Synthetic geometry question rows
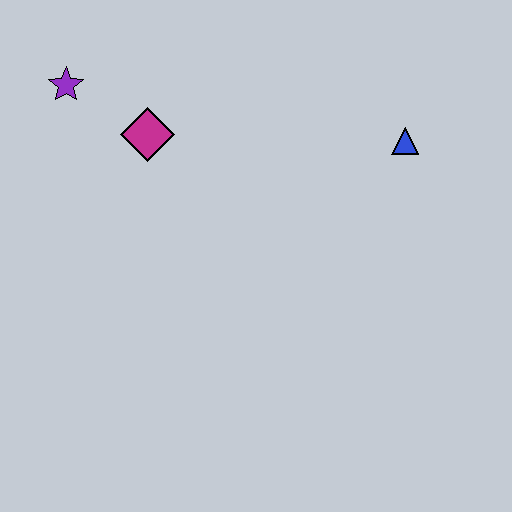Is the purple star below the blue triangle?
No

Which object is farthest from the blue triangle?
The purple star is farthest from the blue triangle.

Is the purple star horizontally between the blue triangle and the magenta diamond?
No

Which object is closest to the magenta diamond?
The purple star is closest to the magenta diamond.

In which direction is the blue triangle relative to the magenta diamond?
The blue triangle is to the right of the magenta diamond.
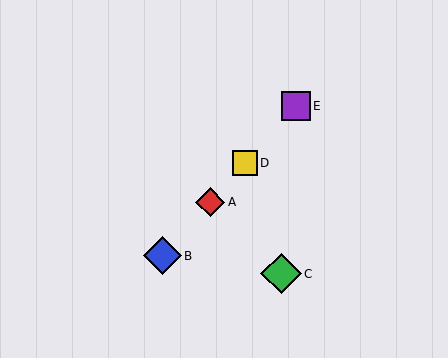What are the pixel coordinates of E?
Object E is at (296, 106).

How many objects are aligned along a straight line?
4 objects (A, B, D, E) are aligned along a straight line.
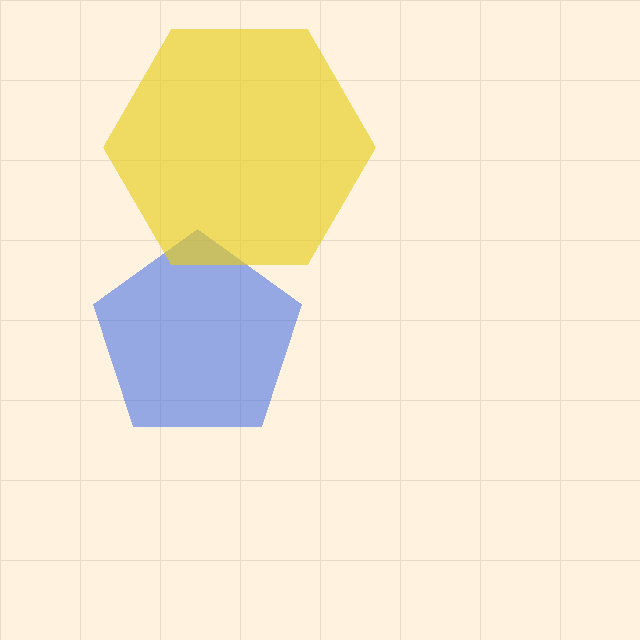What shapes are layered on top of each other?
The layered shapes are: a blue pentagon, a yellow hexagon.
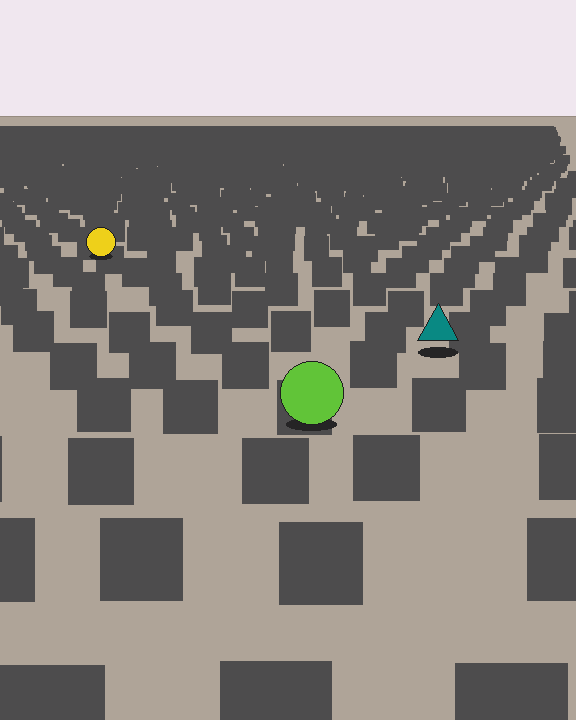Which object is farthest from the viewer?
The yellow circle is farthest from the viewer. It appears smaller and the ground texture around it is denser.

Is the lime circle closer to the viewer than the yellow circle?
Yes. The lime circle is closer — you can tell from the texture gradient: the ground texture is coarser near it.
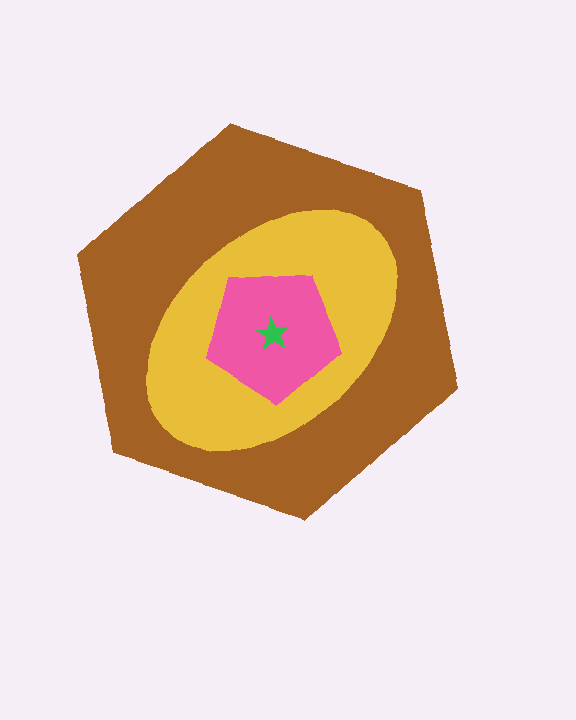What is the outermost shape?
The brown hexagon.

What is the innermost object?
The green star.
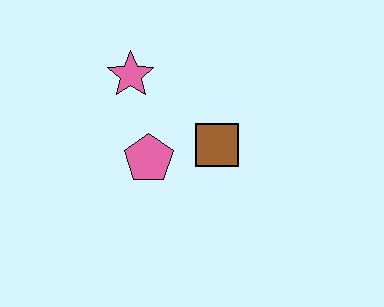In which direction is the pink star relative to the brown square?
The pink star is to the left of the brown square.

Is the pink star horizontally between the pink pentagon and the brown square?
No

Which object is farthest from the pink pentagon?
The pink star is farthest from the pink pentagon.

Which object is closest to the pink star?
The pink pentagon is closest to the pink star.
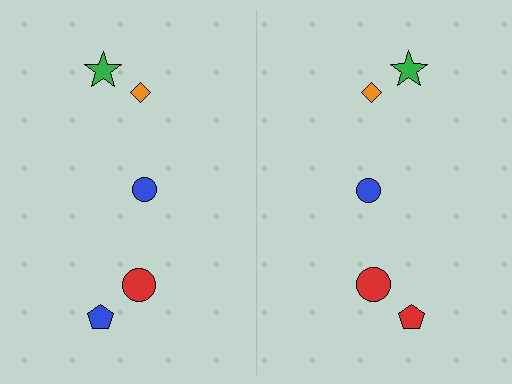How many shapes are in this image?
There are 10 shapes in this image.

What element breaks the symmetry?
The red pentagon on the right side breaks the symmetry — its mirror counterpart is blue.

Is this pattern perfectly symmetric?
No, the pattern is not perfectly symmetric. The red pentagon on the right side breaks the symmetry — its mirror counterpart is blue.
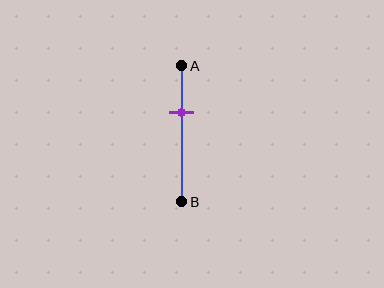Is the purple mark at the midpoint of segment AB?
No, the mark is at about 35% from A, not at the 50% midpoint.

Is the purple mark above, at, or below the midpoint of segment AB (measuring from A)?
The purple mark is above the midpoint of segment AB.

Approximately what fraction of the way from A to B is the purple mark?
The purple mark is approximately 35% of the way from A to B.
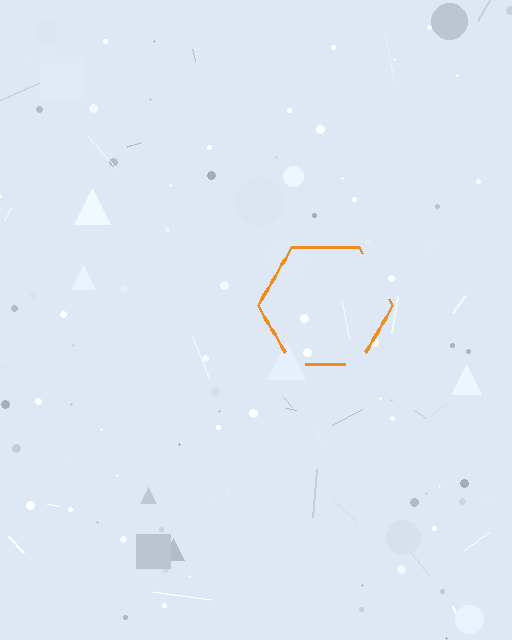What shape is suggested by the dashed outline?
The dashed outline suggests a hexagon.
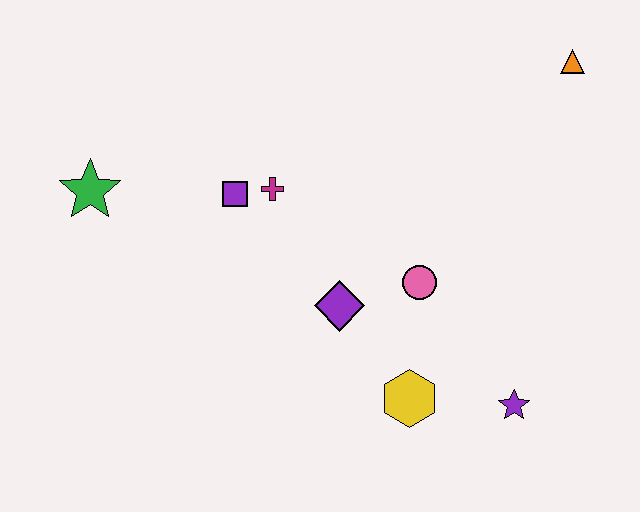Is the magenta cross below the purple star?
No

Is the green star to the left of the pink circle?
Yes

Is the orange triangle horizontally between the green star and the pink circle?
No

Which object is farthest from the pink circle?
The green star is farthest from the pink circle.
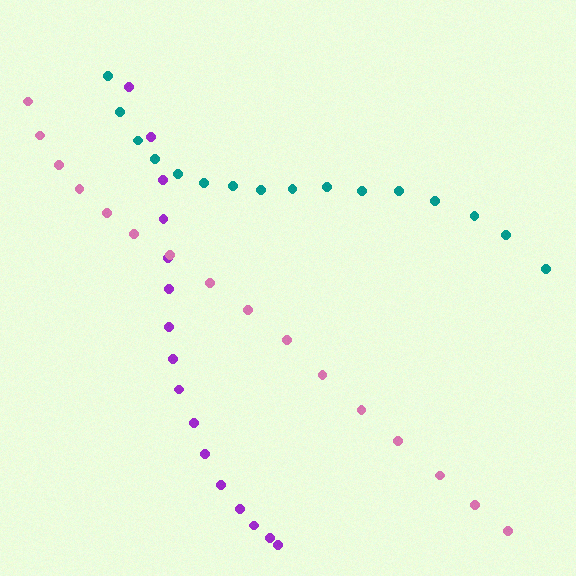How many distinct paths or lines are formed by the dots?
There are 3 distinct paths.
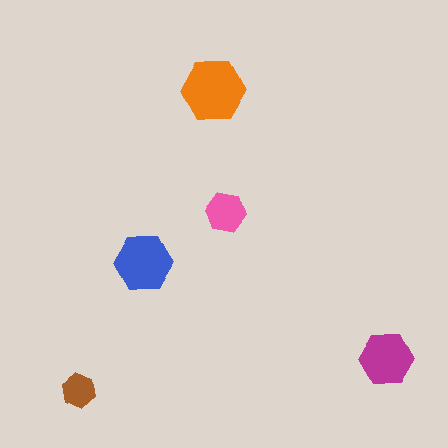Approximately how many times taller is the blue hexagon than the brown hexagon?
About 1.5 times taller.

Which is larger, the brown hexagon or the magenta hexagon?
The magenta one.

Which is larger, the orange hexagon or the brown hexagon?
The orange one.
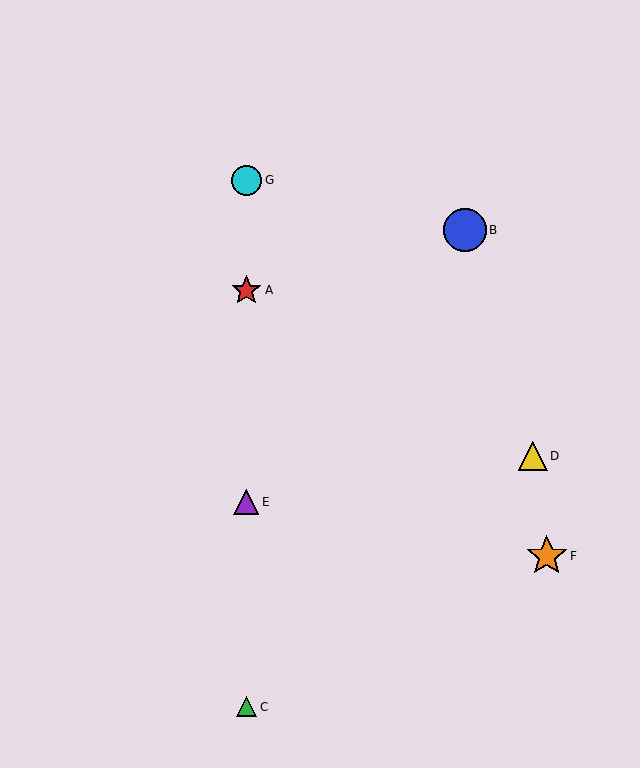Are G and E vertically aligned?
Yes, both are at x≈246.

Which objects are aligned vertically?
Objects A, C, E, G are aligned vertically.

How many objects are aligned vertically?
4 objects (A, C, E, G) are aligned vertically.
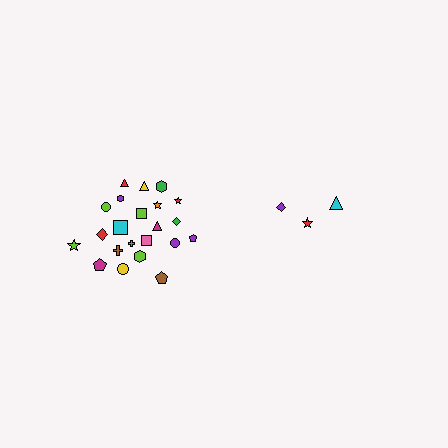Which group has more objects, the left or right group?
The left group.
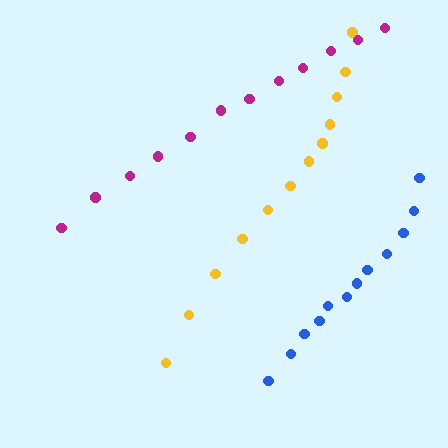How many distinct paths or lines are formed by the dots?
There are 3 distinct paths.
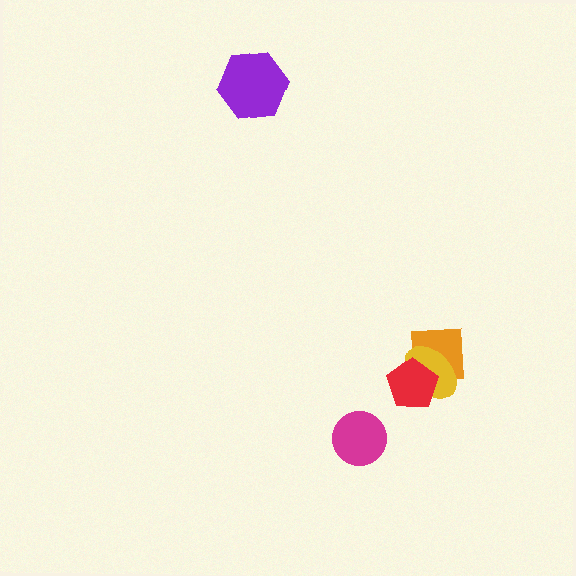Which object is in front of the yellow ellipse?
The red pentagon is in front of the yellow ellipse.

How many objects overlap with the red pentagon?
2 objects overlap with the red pentagon.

Goal
Leave out all pictures and extract exactly the lines from the line with "Which group has" through the end of the material.

Solution to this exercise
Which group has more objects, the left or right group?
The left group.
How many distinct paths or lines are formed by the dots?
There are 3 distinct paths.
Which object is in front of the yellow ellipse?
The red pentagon is in front of the yellow ellipse.

How many objects overlap with the red pentagon?
2 objects overlap with the red pentagon.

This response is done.